» Exercise aim
Write out exactly the lines from the one with "What is the approximate distance in pixels between points B" through the last line. Pictures stay out.

Shape question data:
** START **

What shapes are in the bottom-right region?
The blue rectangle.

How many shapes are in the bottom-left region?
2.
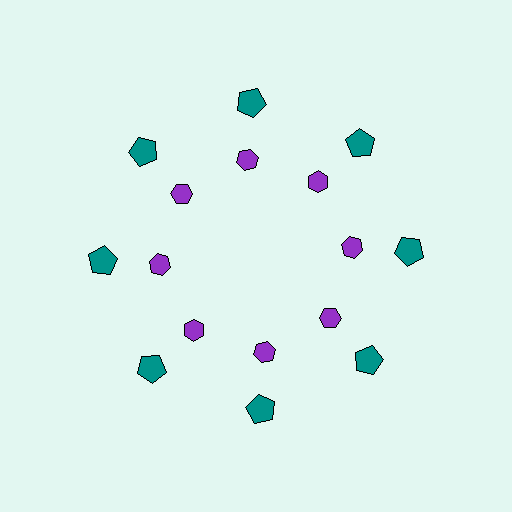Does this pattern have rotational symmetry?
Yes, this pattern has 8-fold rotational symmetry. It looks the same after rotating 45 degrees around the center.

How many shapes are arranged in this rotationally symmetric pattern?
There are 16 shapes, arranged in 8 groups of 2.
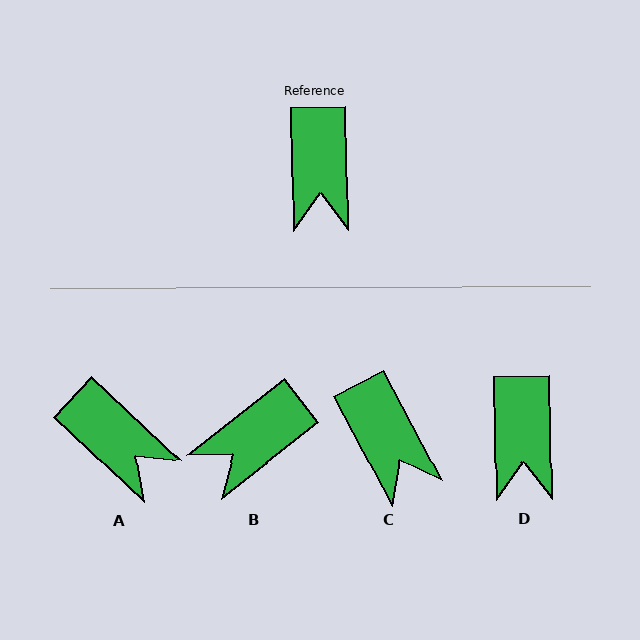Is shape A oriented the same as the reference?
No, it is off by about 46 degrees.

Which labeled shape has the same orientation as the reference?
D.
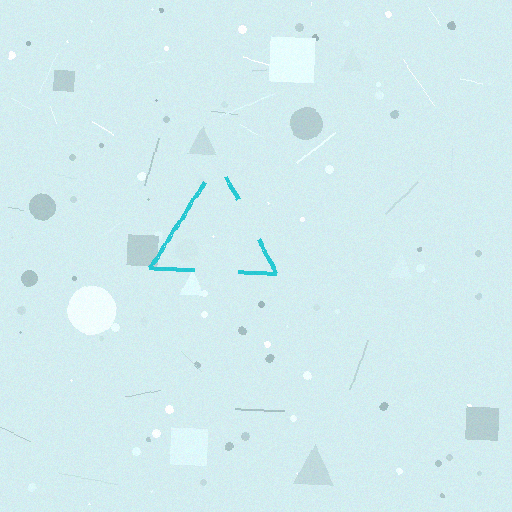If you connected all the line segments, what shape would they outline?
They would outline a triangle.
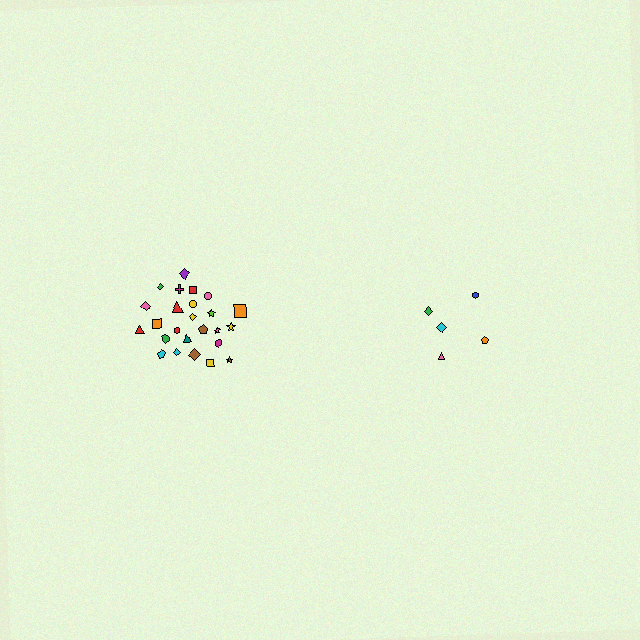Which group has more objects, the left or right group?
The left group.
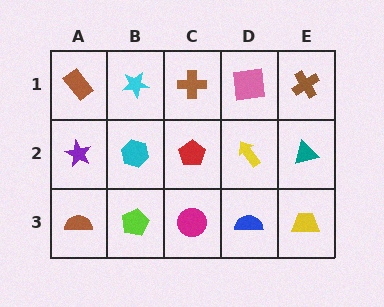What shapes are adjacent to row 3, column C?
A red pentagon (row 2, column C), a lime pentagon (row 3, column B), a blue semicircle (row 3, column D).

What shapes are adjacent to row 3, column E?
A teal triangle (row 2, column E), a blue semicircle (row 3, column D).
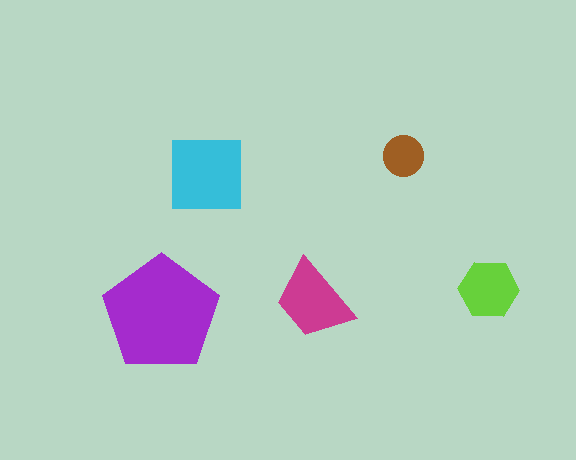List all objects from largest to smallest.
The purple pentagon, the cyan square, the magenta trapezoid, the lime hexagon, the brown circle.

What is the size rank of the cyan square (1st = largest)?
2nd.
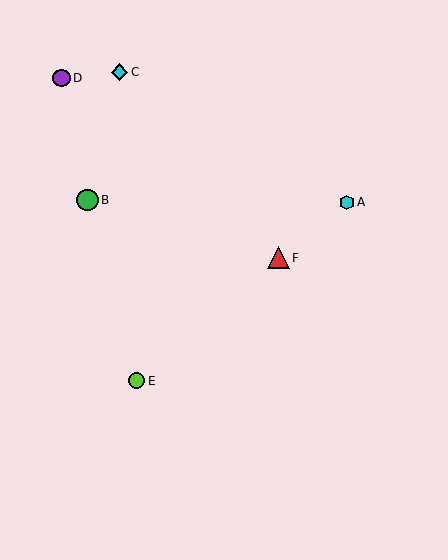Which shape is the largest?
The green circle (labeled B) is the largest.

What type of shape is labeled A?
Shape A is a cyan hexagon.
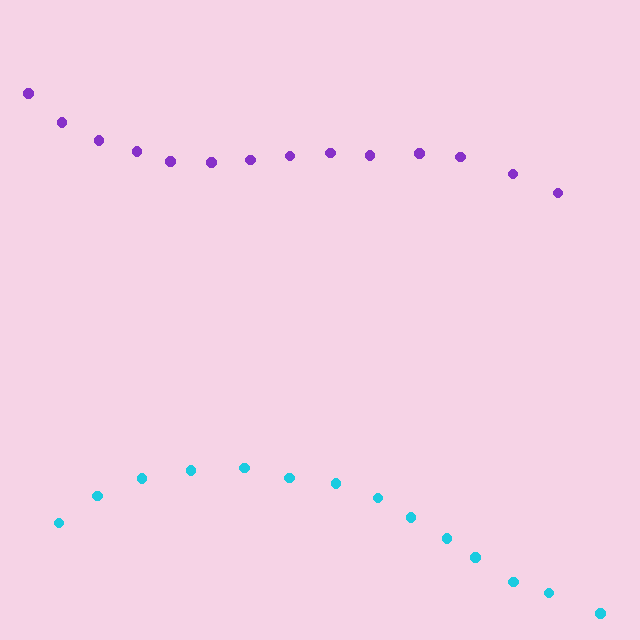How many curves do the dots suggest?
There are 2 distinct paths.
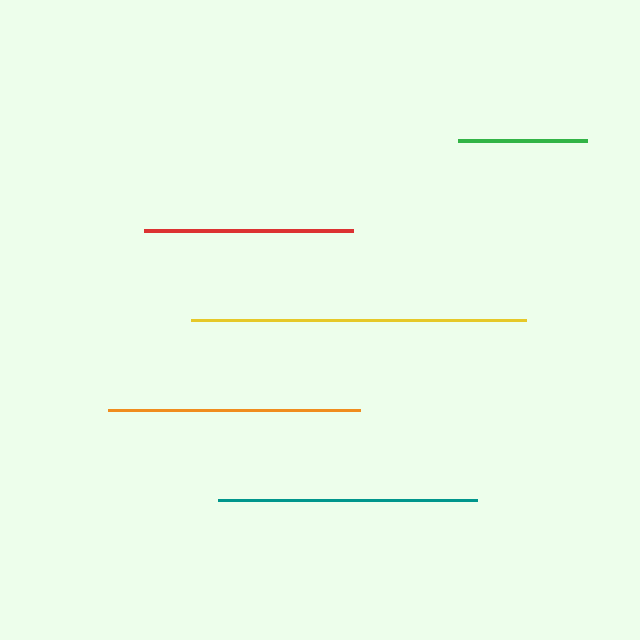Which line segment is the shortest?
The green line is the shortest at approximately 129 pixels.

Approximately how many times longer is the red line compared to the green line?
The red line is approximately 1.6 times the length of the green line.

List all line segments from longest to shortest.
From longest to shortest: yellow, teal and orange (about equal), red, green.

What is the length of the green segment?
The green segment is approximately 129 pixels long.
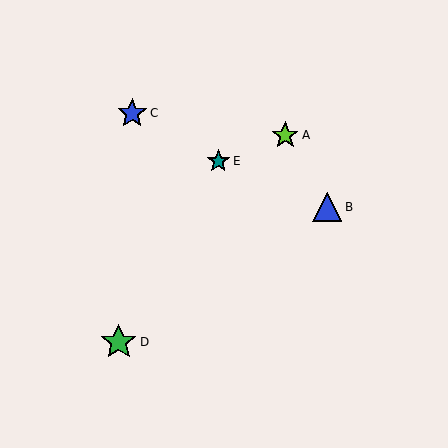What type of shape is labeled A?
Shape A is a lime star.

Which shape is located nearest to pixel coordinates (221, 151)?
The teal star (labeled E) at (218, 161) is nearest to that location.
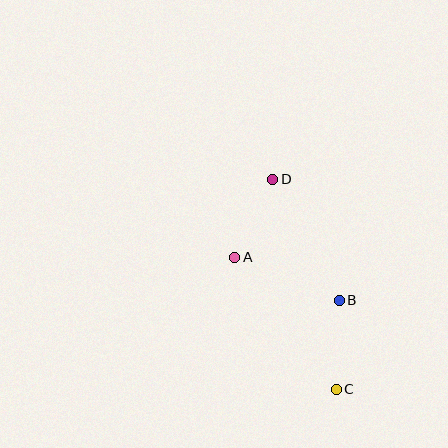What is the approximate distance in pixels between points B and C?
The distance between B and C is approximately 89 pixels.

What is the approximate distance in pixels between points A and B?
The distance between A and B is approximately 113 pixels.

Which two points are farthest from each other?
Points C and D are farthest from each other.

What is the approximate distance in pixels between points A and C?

** END **

» Correct response
What is the approximate distance in pixels between points B and C?
The distance between B and C is approximately 89 pixels.

What is the approximate distance in pixels between points A and B?
The distance between A and B is approximately 113 pixels.

Which two points are farthest from each other?
Points C and D are farthest from each other.

What is the approximate distance in pixels between points A and C?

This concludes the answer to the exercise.